#### Aim of the task:
Repeat every line from the line containing "Does the central" to the end of the data, exactly. Leave the pictures out.
------------------------
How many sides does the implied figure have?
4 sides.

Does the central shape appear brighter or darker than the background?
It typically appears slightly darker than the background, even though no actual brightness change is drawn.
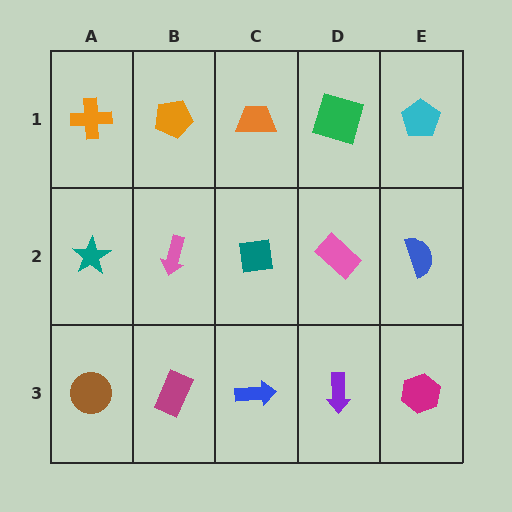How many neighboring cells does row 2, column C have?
4.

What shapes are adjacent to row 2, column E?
A cyan pentagon (row 1, column E), a magenta hexagon (row 3, column E), a pink rectangle (row 2, column D).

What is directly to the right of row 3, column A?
A magenta rectangle.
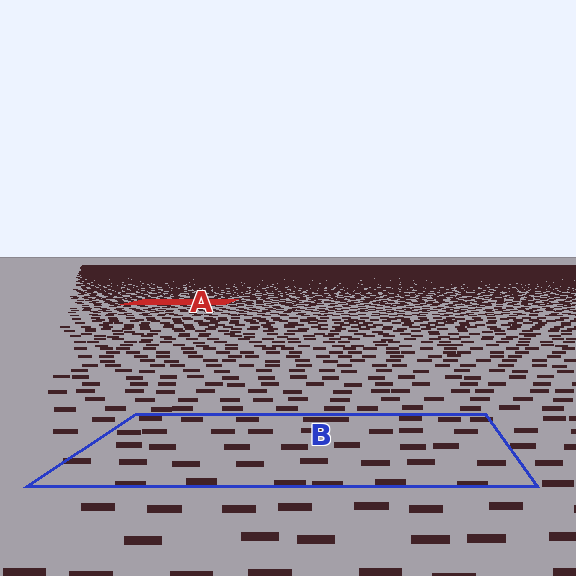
------------------------
#### Task solution:
Does the central shape appear brighter or darker than the background?
It typically appears slightly darker than the background, even though no actual brightness change is drawn.
How many neighboring cells does row 2, column C have?
4.

What shapes are adjacent to row 2, column E?
A cyan pentagon (row 1, column E), a magenta hexagon (row 3, column E), a pink rectangle (row 2, column D).

What is directly to the right of row 3, column A?
A magenta rectangle.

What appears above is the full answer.